Questions about shapes in pictures
┄┄┄┄┄┄

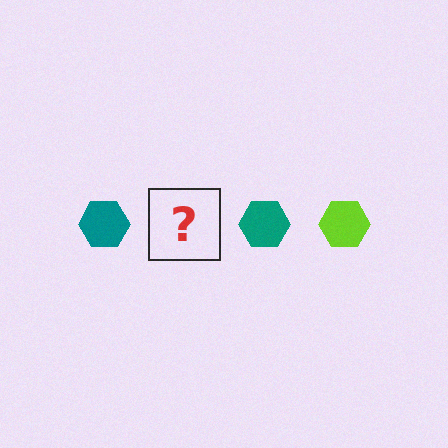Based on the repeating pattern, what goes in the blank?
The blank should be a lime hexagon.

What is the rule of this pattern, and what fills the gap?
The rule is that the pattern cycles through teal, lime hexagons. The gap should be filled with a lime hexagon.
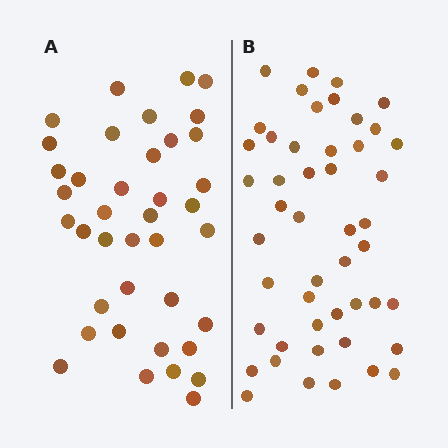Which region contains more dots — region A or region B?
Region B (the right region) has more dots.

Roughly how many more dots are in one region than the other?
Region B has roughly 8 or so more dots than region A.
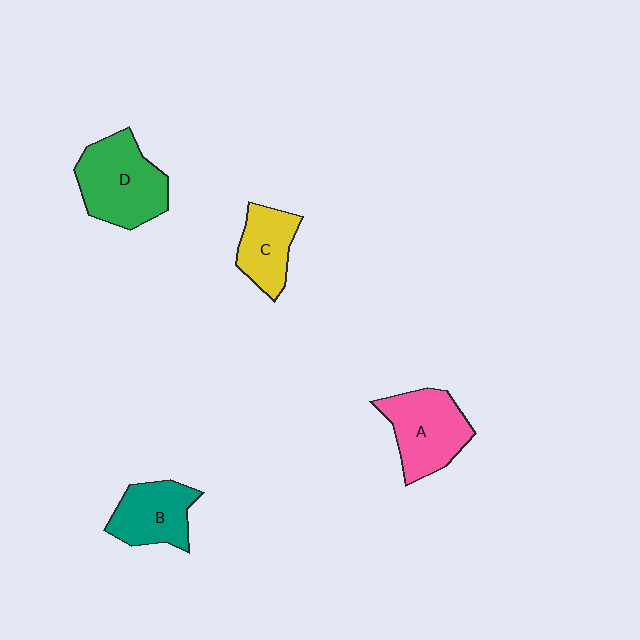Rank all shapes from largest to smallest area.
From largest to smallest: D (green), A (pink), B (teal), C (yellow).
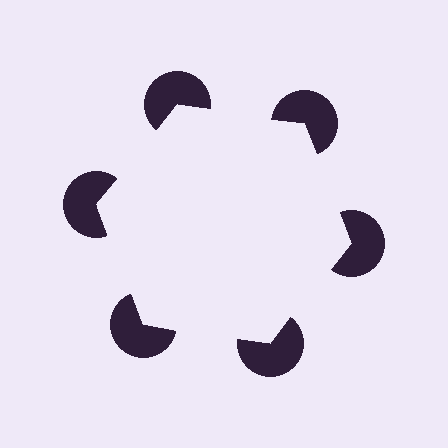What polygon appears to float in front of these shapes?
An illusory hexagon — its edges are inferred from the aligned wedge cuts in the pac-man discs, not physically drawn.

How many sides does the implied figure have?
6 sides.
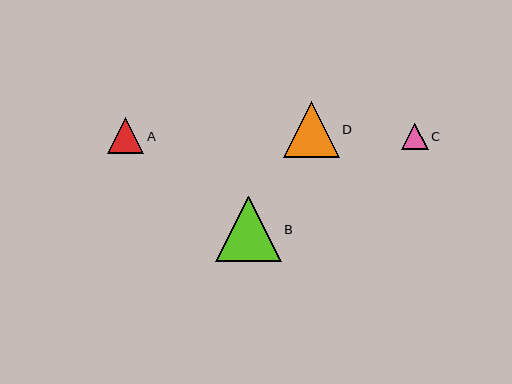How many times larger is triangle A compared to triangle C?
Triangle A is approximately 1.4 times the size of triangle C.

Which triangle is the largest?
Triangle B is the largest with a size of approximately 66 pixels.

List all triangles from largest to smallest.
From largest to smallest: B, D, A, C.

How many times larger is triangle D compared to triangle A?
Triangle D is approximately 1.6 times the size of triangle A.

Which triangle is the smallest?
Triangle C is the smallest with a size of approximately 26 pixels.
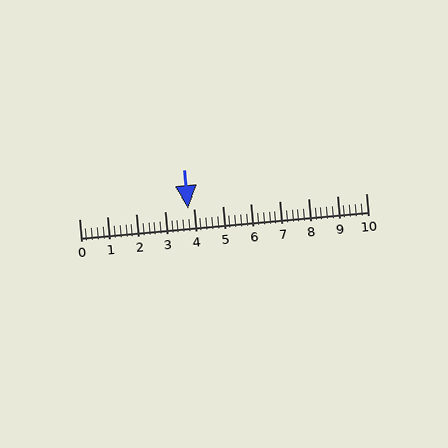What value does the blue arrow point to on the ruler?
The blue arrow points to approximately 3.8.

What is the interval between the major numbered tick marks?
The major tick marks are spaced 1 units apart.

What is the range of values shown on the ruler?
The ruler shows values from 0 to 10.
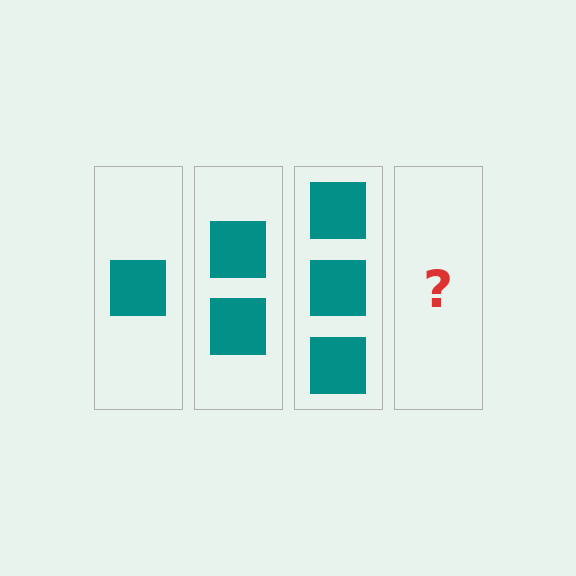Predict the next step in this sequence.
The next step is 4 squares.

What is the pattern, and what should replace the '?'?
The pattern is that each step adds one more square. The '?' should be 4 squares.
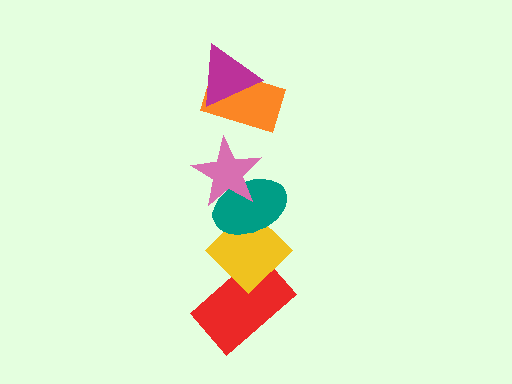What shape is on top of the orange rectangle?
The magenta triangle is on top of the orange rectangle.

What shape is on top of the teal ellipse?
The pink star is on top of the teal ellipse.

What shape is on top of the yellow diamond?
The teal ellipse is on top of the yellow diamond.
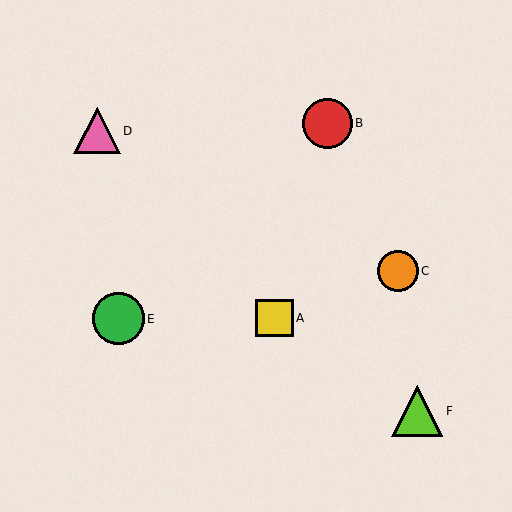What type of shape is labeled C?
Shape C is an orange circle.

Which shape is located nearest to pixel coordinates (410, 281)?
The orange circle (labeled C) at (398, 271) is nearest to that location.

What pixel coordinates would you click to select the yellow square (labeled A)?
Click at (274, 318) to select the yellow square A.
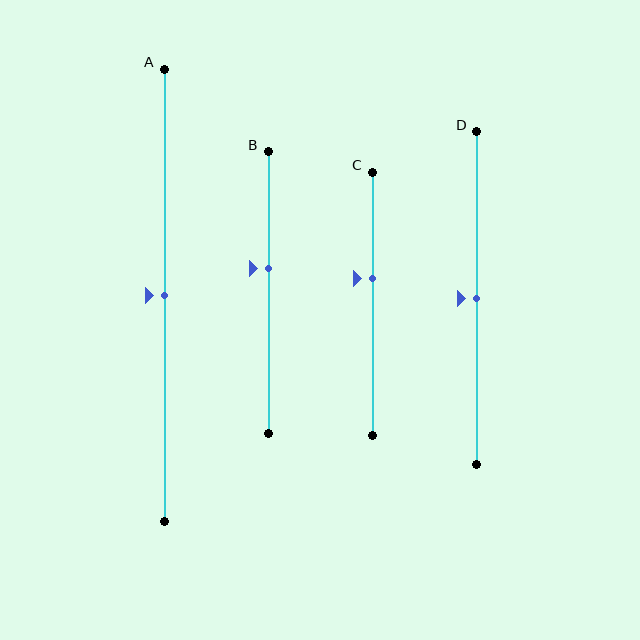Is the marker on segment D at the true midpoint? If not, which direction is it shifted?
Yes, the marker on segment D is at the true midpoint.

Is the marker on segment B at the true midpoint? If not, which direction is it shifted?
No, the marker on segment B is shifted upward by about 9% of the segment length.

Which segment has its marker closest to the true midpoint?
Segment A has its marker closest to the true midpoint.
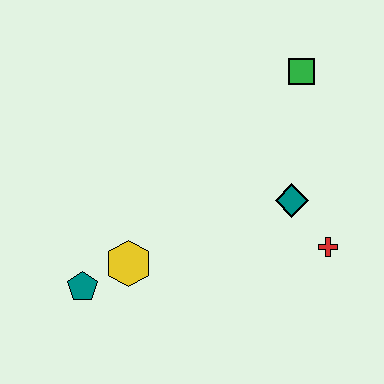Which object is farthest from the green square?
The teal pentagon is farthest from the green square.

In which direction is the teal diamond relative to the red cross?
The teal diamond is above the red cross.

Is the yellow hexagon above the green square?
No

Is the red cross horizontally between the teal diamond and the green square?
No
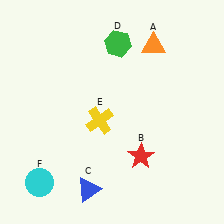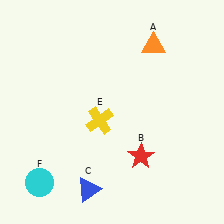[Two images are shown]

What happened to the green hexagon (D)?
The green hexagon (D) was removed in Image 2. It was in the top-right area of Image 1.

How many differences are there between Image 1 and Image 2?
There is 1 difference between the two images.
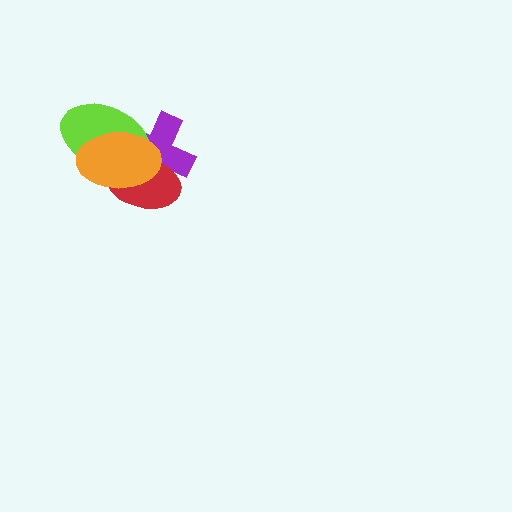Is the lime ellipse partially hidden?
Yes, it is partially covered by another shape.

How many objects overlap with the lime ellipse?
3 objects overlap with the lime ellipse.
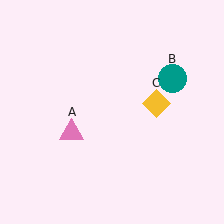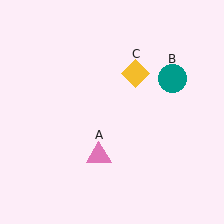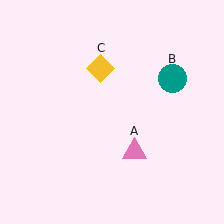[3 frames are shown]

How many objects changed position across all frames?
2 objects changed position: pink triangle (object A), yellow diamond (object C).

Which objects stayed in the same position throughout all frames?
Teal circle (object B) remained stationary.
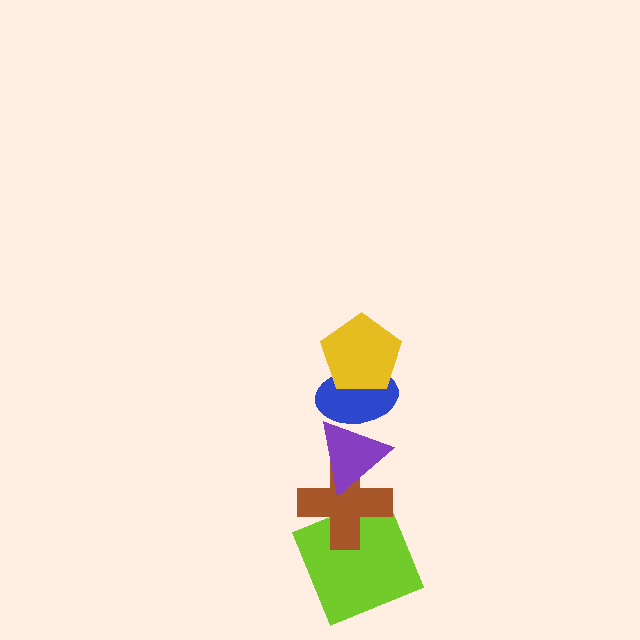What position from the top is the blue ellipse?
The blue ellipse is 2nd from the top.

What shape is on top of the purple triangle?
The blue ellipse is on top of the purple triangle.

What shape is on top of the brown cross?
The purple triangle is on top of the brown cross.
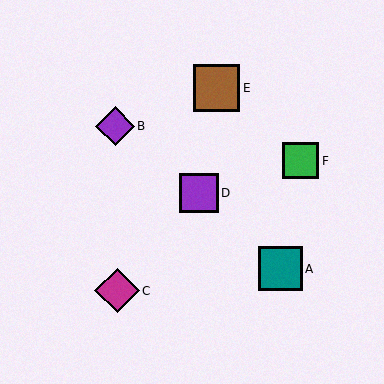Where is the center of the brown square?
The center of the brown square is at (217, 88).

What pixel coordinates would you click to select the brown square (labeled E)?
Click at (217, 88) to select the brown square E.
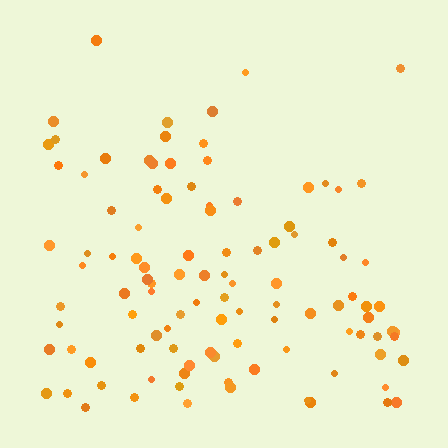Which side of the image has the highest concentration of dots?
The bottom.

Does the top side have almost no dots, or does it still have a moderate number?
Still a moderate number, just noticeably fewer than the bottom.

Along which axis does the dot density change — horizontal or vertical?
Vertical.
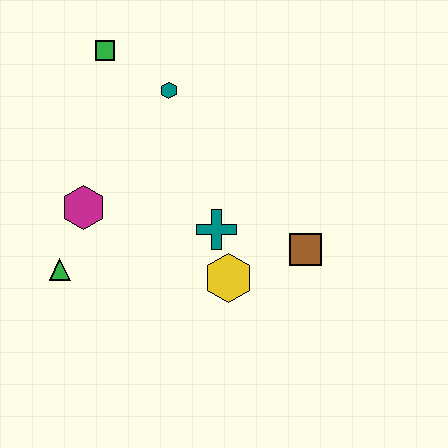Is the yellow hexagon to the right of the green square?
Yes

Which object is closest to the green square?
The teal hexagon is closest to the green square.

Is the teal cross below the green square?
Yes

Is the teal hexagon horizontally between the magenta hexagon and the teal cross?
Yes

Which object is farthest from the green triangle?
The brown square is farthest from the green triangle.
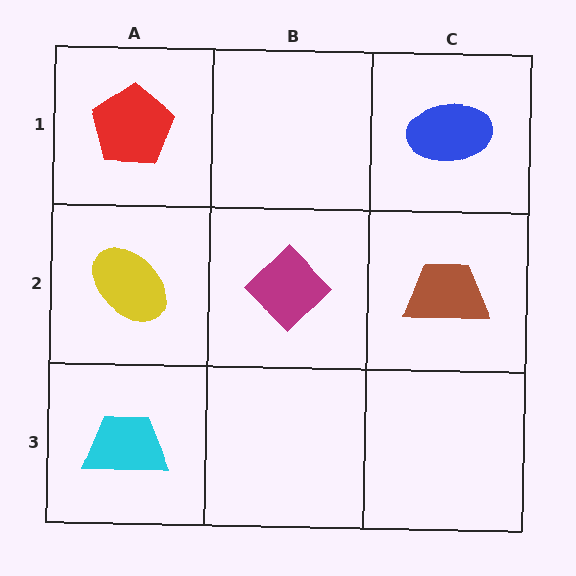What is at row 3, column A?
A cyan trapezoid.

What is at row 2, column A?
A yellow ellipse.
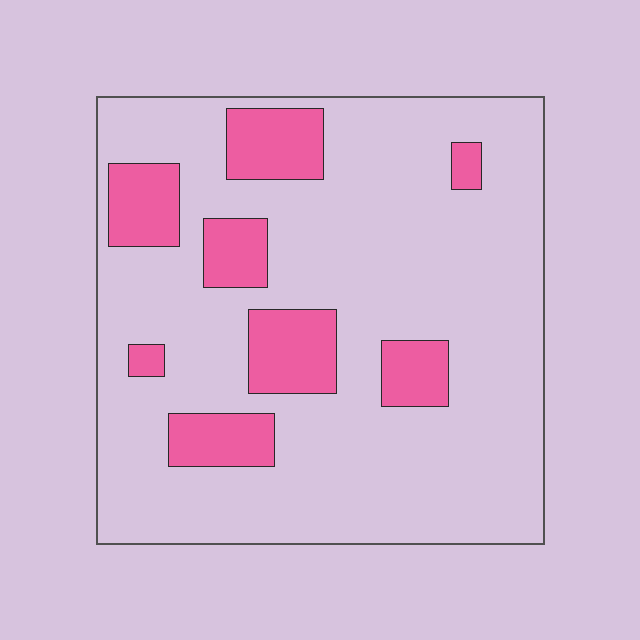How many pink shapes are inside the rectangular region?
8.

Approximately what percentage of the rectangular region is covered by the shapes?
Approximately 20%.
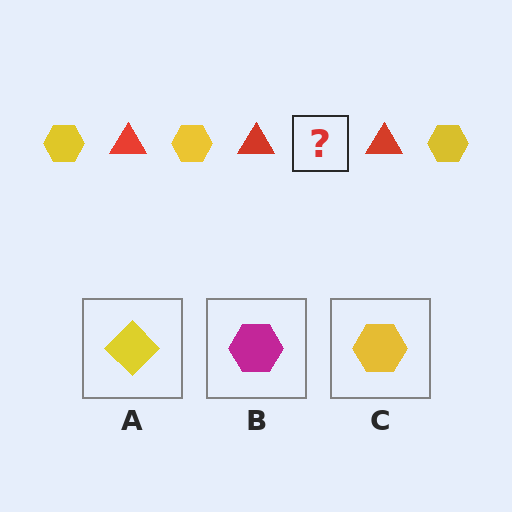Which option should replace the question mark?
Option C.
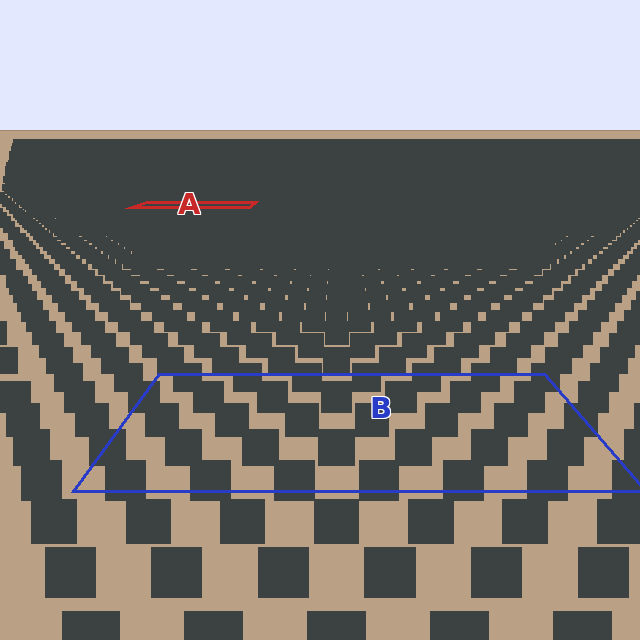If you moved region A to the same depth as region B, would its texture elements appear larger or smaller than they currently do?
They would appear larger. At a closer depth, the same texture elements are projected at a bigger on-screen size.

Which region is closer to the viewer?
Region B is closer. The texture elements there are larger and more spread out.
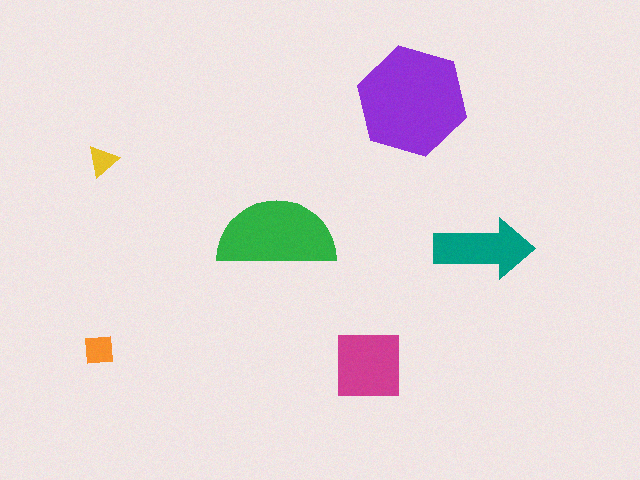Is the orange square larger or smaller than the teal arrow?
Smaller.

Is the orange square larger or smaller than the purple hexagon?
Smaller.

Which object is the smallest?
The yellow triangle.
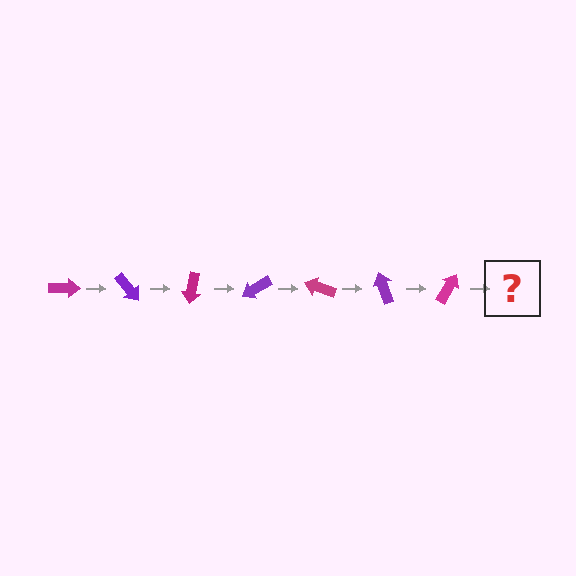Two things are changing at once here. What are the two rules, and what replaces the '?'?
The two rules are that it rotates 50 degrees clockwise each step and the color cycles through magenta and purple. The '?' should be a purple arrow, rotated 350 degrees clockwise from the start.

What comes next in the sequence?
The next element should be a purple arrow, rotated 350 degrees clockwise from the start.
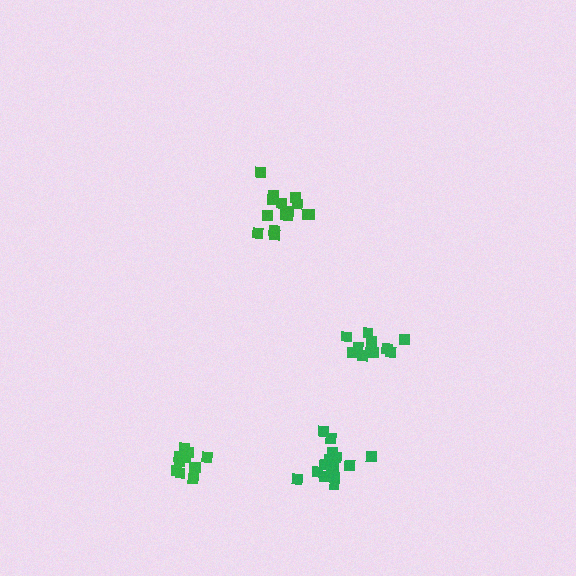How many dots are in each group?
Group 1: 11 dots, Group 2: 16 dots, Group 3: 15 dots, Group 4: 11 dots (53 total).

┄┄┄┄┄┄

• [WHAT YOU NEED TO DO] Make an exact copy of the data, leaving its pictures out.

• [TASK RESPONSE]
Based on the repeating pattern, what goes in the blank?
The blank should be a lime hexagon.

What is the rule of this pattern, and what fills the gap?
The rule is that the pattern cycles through teal, lime hexagons. The gap should be filled with a lime hexagon.
Which region contains more dots — region A or region B?
Region B (the right region) has more dots.

Roughly how many more dots are in one region than the other?
Region B has roughly 8 or so more dots than region A.
Rank all shapes from largest to smallest area.
From largest to smallest: D (green), A (pink), B (teal), C (yellow).
What polygon appears to float in front of these shapes?
An illusory hexagon — its edges are inferred from the aligned wedge cuts in the pac-man discs, not physically drawn.

How many sides does the implied figure have?
6 sides.
How many times larger is triangle A compared to triangle C?
Triangle A is approximately 1.4 times the size of triangle C.

Which triangle is the largest?
Triangle B is the largest with a size of approximately 66 pixels.

List all triangles from largest to smallest.
From largest to smallest: B, D, A, C.

How many times larger is triangle D compared to triangle A?
Triangle D is approximately 1.6 times the size of triangle A.

Which triangle is the smallest?
Triangle C is the smallest with a size of approximately 26 pixels.
What value does the blue arrow point to on the ruler?
The blue arrow points to approximately 3.8.

What is the interval between the major numbered tick marks?
The major tick marks are spaced 1 units apart.

What is the range of values shown on the ruler?
The ruler shows values from 0 to 10.
Predict the next step in this sequence.
The next step is 4 squares.

What is the pattern, and what should replace the '?'?
The pattern is that each step adds one more square. The '?' should be 4 squares.
What shape is on top of the orange rectangle?
The magenta triangle is on top of the orange rectangle.

What shape is on top of the teal ellipse?
The pink star is on top of the teal ellipse.

What shape is on top of the yellow diamond?
The teal ellipse is on top of the yellow diamond.
What type of shape is labeled C?
Shape C is an orange circle.

Which shape is located nearest to pixel coordinates (410, 281)?
The orange circle (labeled C) at (398, 271) is nearest to that location.

What pixel coordinates would you click to select the yellow square (labeled A)?
Click at (274, 318) to select the yellow square A.
Is the marker on segment D at the true midpoint? If not, which direction is it shifted?
Yes, the marker on segment D is at the true midpoint.

Is the marker on segment B at the true midpoint? If not, which direction is it shifted?
No, the marker on segment B is shifted upward by about 9% of the segment length.

Which segment has its marker closest to the true midpoint?
Segment A has its marker closest to the true midpoint.
Which object is farthest from the green square?
The teal pentagon is farthest from the green square.

In which direction is the teal diamond relative to the red cross?
The teal diamond is above the red cross.

Is the yellow hexagon above the green square?
No

Is the red cross horizontally between the teal diamond and the green square?
No
[Two images are shown]

What happened to the green hexagon (D)?
The green hexagon (D) was removed in Image 2. It was in the top-right area of Image 1.

How many differences are there between Image 1 and Image 2?
There is 1 difference between the two images.
Is the lime ellipse partially hidden?
Yes, it is partially covered by another shape.

How many objects overlap with the lime ellipse?
3 objects overlap with the lime ellipse.
[3 frames are shown]

How many objects changed position across all frames?
2 objects changed position: pink triangle (object A), yellow diamond (object C).

Which objects stayed in the same position throughout all frames?
Teal circle (object B) remained stationary.
What position from the top is the blue ellipse?
The blue ellipse is 2nd from the top.

What shape is on top of the purple triangle?
The blue ellipse is on top of the purple triangle.

What shape is on top of the brown cross?
The purple triangle is on top of the brown cross.
Where is the center of the brown square?
The center of the brown square is at (217, 88).

What pixel coordinates would you click to select the brown square (labeled E)?
Click at (217, 88) to select the brown square E.
Which side of the image has the highest concentration of dots?
The bottom.

Does the top side have almost no dots, or does it still have a moderate number?
Still a moderate number, just noticeably fewer than the bottom.

Along which axis does the dot density change — horizontal or vertical?
Vertical.
Is the yellow hexagon to the right of the green square?
Yes

Which object is closest to the green square?
The teal hexagon is closest to the green square.

Is the teal cross below the green square?
Yes

Is the teal hexagon horizontally between the magenta hexagon and the teal cross?
Yes

Which object is farthest from the green triangle?
The brown square is farthest from the green triangle.
What is at row 3, column A?
A cyan trapezoid.

What is at row 2, column A?
A yellow ellipse.
How many pink shapes are inside the rectangular region?
8.

Approximately what percentage of the rectangular region is covered by the shapes?
Approximately 20%.
Which option should replace the question mark?
Option C.
If you moved region A to the same depth as region B, would its texture elements appear larger or smaller than they currently do?
They would appear larger. At a closer depth, the same texture elements are projected at a bigger on-screen size.

Which region is closer to the viewer?
Region B is closer. The texture elements there are larger and more spread out.
Is the orange square larger or smaller than the teal arrow?
Smaller.

Is the orange square larger or smaller than the purple hexagon?
Smaller.

Which object is the smallest?
The yellow triangle.
Two things are changing at once here. What are the two rules, and what replaces the '?'?
The two rules are that it rotates 50 degrees clockwise each step and the color cycles through magenta and purple. The '?' should be a purple arrow, rotated 350 degrees clockwise from the start.

What comes next in the sequence?
The next element should be a purple arrow, rotated 350 degrees clockwise from the start.
How many dots are in each group?
Group 1: 11 dots, Group 2: 16 dots, Group 3: 15 dots, Group 4: 11 dots (53 total).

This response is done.